** WORK INSTRUCTIONS **
Transcribe every entry word for word, leaving out all images.

** Generated shape exercises **
· · · · · · ·
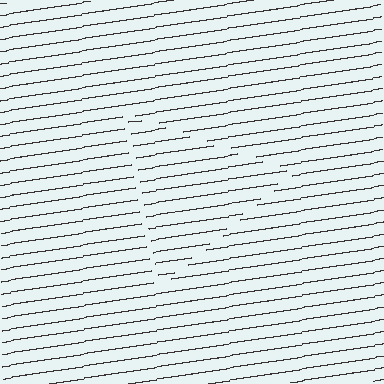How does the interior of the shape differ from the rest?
The interior of the shape contains the same grating, shifted by half a period — the contour is defined by the phase discontinuity where line-ends from the inner and outer gratings abut.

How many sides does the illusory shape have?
3 sides — the line-ends trace a triangle.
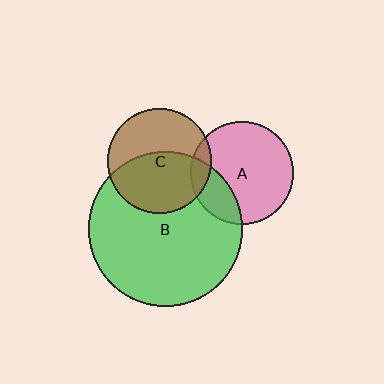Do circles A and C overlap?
Yes.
· · · · · · ·
** WRITTEN RESPONSE **
How does the interior of the shape differ from the rest?
The interior of the shape contains the same grating, shifted by half a period — the contour is defined by the phase discontinuity where line-ends from the inner and outer gratings abut.

How many sides does the illusory shape have?
3 sides — the line-ends trace a triangle.
Do circles A and C overlap?
Yes.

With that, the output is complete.